Required task —
Reproduce every line of the records below, requests included, but multiply each coordinate in the answers by 2.45 and round it to a whole number, rounding halves up.
---- Data lines
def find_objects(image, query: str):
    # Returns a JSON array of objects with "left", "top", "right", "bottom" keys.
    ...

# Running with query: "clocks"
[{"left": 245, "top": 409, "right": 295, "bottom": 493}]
--------
Expected answer —
def find_objects(image, query: str):
    # Returns a JSON array of objects with "left", "top", "right", "bottom" keys.
    ...

# Running with query: "clocks"
[{"left": 600, "top": 1002, "right": 723, "bottom": 1208}]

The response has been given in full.